Please copy all the lines that follow, word for word.

··· RECORDS FOR THIS TASK ···

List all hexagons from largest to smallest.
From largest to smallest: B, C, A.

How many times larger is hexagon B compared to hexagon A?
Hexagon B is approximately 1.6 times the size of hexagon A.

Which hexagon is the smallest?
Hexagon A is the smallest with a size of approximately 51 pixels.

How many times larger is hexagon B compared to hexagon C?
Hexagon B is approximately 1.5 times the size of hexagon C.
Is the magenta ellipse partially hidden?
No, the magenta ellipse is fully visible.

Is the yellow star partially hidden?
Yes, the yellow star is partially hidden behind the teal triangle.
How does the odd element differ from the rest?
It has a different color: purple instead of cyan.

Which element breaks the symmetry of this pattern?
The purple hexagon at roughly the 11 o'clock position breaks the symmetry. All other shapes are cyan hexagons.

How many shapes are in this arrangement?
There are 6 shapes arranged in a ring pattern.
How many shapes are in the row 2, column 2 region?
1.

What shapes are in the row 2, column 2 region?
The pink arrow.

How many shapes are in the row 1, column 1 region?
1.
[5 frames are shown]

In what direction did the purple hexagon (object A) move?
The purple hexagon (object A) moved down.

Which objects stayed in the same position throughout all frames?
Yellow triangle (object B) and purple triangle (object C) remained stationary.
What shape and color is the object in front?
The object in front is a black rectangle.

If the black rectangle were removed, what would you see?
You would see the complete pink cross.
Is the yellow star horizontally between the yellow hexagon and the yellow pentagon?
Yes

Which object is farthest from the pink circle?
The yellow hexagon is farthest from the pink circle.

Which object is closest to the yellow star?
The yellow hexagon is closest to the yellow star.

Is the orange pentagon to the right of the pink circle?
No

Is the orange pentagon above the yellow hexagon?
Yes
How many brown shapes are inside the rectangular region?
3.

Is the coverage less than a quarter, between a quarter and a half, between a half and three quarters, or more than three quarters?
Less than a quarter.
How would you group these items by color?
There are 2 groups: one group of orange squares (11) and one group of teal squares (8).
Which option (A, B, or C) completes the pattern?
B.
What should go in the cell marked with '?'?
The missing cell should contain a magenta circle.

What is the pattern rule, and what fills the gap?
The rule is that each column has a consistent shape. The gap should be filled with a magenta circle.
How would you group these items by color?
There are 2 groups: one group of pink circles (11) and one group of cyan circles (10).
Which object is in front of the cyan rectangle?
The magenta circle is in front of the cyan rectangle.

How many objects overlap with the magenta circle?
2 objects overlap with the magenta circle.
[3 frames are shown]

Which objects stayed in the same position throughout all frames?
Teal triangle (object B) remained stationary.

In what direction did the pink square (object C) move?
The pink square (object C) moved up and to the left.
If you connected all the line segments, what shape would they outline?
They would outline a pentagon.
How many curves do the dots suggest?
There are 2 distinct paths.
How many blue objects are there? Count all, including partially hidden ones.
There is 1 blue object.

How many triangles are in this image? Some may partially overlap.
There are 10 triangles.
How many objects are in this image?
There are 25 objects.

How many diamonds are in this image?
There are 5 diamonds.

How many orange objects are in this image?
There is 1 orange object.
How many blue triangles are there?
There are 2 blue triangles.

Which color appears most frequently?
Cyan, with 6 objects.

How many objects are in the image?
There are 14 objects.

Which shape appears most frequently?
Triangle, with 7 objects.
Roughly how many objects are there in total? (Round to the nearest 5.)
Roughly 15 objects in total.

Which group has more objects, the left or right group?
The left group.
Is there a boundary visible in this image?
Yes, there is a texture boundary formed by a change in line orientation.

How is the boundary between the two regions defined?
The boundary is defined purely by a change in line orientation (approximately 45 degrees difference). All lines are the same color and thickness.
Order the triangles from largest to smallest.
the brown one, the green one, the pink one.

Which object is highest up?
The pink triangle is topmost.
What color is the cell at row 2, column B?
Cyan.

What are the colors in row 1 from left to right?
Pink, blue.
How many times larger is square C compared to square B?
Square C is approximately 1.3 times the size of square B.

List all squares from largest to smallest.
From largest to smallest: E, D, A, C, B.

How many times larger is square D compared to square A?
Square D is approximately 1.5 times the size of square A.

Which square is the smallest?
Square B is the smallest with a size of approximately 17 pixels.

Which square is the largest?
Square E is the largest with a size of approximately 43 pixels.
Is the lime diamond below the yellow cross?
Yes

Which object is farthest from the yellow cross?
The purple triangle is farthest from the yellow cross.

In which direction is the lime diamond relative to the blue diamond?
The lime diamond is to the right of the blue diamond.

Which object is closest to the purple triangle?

···

§ SOLVED EXERCISE:
List all hexagons from largest to smallest.
From largest to smallest: B, C, A.

How many times larger is hexagon B compared to hexagon A?
Hexagon B is approximately 1.6 times the size of hexagon A.

Which hexagon is the smallest?
Hexagon A is the smallest with a size of approximately 51 pixels.

How many times larger is hexagon B compared to hexagon C?
Hexagon B is approximately 1.5 times the size of hexagon C.
Is the magenta ellipse partially hidden?
No, the magenta ellipse is fully visible.

Is the yellow star partially hidden?
Yes, the yellow star is partially hidden behind the teal triangle.
How does the odd element differ from the rest?
It has a different color: purple instead of cyan.

Which element breaks the symmetry of this pattern?
The purple hexagon at roughly the 11 o'clock position breaks the symmetry. All other shapes are cyan hexagons.

How many shapes are in this arrangement?
There are 6 shapes arranged in a ring pattern.
How many shapes are in the row 2, column 2 region?
1.

What shapes are in the row 2, column 2 region?
The pink arrow.

How many shapes are in the row 1, column 1 region?
1.
[5 frames are shown]

In what direction did the purple hexagon (object A) move?
The purple hexagon (object A) moved down.

Which objects stayed in the same position throughout all frames?
Yellow triangle (object B) and purple triangle (object C) remained stationary.
What shape and color is the object in front?
The object in front is a black rectangle.

If the black rectangle were removed, what would you see?
You would see the complete pink cross.
Is the yellow star horizontally between the yellow hexagon and the yellow pentagon?
Yes

Which object is farthest from the pink circle?
The yellow hexagon is farthest from the pink circle.

Which object is closest to the yellow star?
The yellow hexagon is closest to the yellow star.

Is the orange pentagon to the right of the pink circle?
No

Is the orange pentagon above the yellow hexagon?
Yes
How many brown shapes are inside the rectangular region?
3.

Is the coverage less than a quarter, between a quarter and a half, between a half and three quarters, or more than three quarters?
Less than a quarter.
How would you group these items by color?
There are 2 groups: one group of orange squares (11) and one group of teal squares (8).
Which option (A, B, or C) completes the pattern?
B.
What should go in the cell marked with '?'?
The missing cell should contain a magenta circle.

What is the pattern rule, and what fills the gap?
The rule is that each column has a consistent shape. The gap should be filled with a magenta circle.
How would you group these items by color?
There are 2 groups: one group of pink circles (11) and one group of cyan circles (10).
Which object is in front of the cyan rectangle?
The magenta circle is in front of the cyan rectangle.

How many objects overlap with the magenta circle?
2 objects overlap with the magenta circle.
[3 frames are shown]

Which objects stayed in the same position throughout all frames?
Teal triangle (object B) remained stationary.

In what direction did the pink square (object C) move?
The pink square (object C) moved up and to the left.
If you connected all the line segments, what shape would they outline?
They would outline a pentagon.
How many curves do the dots suggest?
There are 2 distinct paths.
How many blue objects are there? Count all, including partially hidden ones.
There is 1 blue object.

How many triangles are in this image? Some may partially overlap.
There are 10 triangles.
How many objects are in this image?
There are 25 objects.

How many diamonds are in this image?
There are 5 diamonds.

How many orange objects are in this image?
There is 1 orange object.
How many blue triangles are there?
There are 2 blue triangles.

Which color appears most frequently?
Cyan, with 6 objects.

How many objects are in the image?
There are 14 objects.

Which shape appears most frequently?
Triangle, with 7 objects.
Roughly how many objects are there in total? (Round to the nearest 5.)
Roughly 15 objects in total.

Which group has more objects, the left or right group?
The left group.
Is there a boundary visible in this image?
Yes, there is a texture boundary formed by a change in line orientation.

How is the boundary between the two regions defined?
The boundary is defined purely by a change in line orientation (approximately 45 degrees difference). All lines are the same color and thickness.
Order the triangles from largest to smallest.
the brown one, the green one, the pink one.

Which object is highest up?
The pink triangle is topmost.
What color is the cell at row 2, column B?
Cyan.

What are the colors in row 1 from left to right?
Pink, blue.
How many times larger is square C compared to square B?
Square C is approximately 1.3 times the size of square B.

List all squares from largest to smallest.
From largest to smallest: E, D, A, C, B.

How many times larger is square D compared to square A?
Square D is approximately 1.5 times the size of square A.

Which square is the smallest?
Square B is the smallest with a size of approximately 17 pixels.

Which square is the largest?
Square E is the largest with a size of approximately 43 pixels.
Is the lime diamond below the yellow cross?
Yes

Which object is farthest from the yellow cross?
The purple triangle is farthest from the yellow cross.

In which direction is the lime diamond relative to the blue diamond?
The lime diamond is to the right of the blue diamond.

Which object is closest to the purple triangle?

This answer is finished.